| Objective |
Reproduce exactly the lines below from the one containing "Is the coverage" through the one containing "What are the grid coordinates of point D?", including both, and nothing else.
━━━ Records shown
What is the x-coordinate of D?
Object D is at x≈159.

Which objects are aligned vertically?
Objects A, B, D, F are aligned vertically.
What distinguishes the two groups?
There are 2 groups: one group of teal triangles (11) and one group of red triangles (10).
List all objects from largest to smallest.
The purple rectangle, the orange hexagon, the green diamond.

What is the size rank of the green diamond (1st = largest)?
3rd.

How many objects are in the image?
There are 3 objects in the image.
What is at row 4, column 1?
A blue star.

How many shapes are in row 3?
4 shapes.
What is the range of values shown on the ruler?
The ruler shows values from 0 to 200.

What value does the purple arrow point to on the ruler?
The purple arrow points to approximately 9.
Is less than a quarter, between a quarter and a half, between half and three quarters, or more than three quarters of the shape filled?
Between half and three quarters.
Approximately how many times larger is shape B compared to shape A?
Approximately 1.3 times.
━━━━━━
━━━ Records shown
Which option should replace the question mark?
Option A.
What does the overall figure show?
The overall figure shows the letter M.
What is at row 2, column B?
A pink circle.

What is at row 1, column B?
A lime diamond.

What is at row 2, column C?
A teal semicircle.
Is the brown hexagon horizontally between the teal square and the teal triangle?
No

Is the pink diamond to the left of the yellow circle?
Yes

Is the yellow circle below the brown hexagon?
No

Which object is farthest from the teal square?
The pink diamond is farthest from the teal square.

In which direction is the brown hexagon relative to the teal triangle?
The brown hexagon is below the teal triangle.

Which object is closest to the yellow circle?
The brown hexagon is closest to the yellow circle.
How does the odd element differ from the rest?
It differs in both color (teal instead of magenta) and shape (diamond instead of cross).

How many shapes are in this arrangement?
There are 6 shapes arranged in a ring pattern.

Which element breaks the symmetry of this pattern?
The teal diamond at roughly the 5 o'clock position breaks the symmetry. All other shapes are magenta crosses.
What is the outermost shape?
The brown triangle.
━━━━━━
━━━ Records shown
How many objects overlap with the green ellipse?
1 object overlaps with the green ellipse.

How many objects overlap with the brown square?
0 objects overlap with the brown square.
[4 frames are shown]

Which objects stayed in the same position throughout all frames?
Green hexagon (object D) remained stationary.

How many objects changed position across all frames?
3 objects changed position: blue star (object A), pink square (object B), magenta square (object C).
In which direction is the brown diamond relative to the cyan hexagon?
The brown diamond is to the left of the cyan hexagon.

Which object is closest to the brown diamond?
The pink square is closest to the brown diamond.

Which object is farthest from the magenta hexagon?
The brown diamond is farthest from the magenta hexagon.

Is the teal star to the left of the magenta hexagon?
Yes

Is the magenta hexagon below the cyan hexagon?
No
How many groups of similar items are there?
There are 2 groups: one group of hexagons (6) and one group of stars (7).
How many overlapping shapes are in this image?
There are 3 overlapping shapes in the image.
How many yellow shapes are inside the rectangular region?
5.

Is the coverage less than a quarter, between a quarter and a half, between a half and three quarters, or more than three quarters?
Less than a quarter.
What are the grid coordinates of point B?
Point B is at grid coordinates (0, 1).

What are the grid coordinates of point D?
━━━━━━
| Solution for this task |
Is the coverage less than a quarter, between a quarter and a half, between a half and three quarters, or more than three quarters?
Less than a quarter.
What are the grid coordinates of point B?
Point B is at grid coordinates (0, 1).

What are the grid coordinates of point D?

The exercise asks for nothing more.